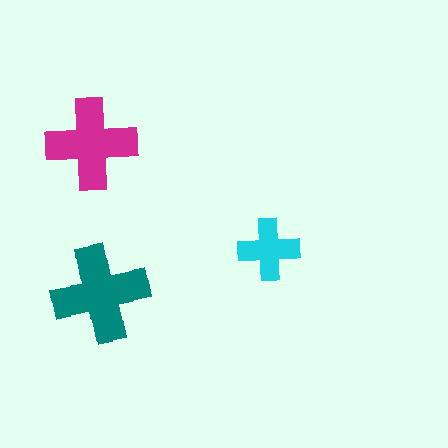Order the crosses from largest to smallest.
the teal one, the magenta one, the cyan one.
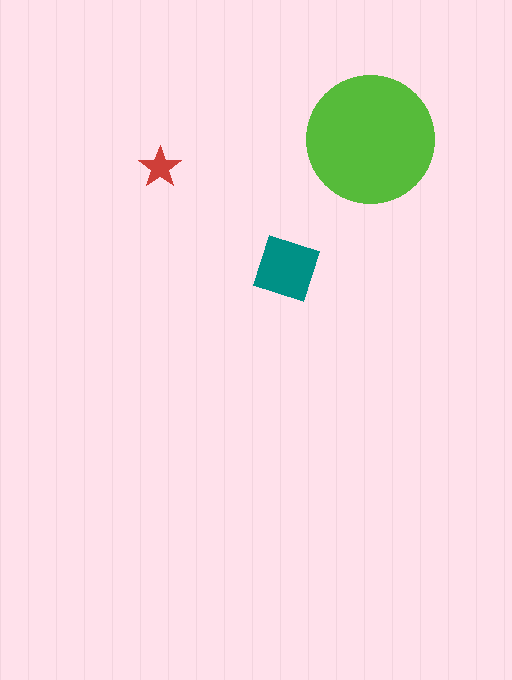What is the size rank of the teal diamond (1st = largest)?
2nd.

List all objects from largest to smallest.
The lime circle, the teal diamond, the red star.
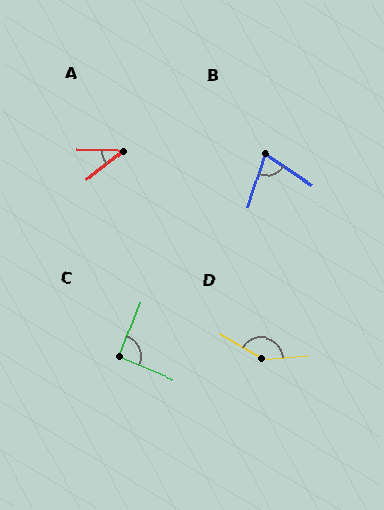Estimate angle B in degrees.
Approximately 74 degrees.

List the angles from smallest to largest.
A (39°), B (74°), C (92°), D (145°).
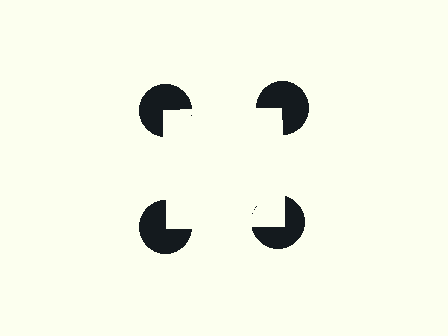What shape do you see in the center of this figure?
An illusory square — its edges are inferred from the aligned wedge cuts in the pac-man discs, not physically drawn.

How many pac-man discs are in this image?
There are 4 — one at each vertex of the illusory square.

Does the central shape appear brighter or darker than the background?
It typically appears slightly brighter than the background, even though no actual brightness change is drawn.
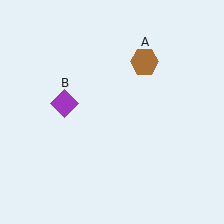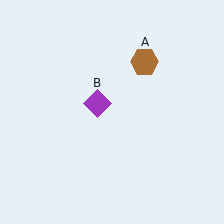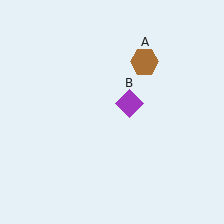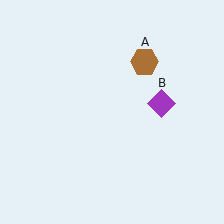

....

What the exercise asks: Print the whole listing above once more, word for word, without its pictures.

Answer below:
Order the crosses from largest to smallest.
the teal one, the magenta one, the cyan one.
What is the size rank of the teal diamond (1st = largest)?
2nd.

List all objects from largest to smallest.
The lime circle, the teal diamond, the red star.
Estimate angle B in degrees.
Approximately 74 degrees.

List the angles from smallest to largest.
A (39°), B (74°), C (92°), D (145°).
What shape do you see in the center of this figure?
An illusory square — its edges are inferred from the aligned wedge cuts in the pac-man discs, not physically drawn.

How many pac-man discs are in this image?
There are 4 — one at each vertex of the illusory square.

Does the central shape appear brighter or darker than the background?
It typically appears slightly brighter than the background, even though no actual brightness change is drawn.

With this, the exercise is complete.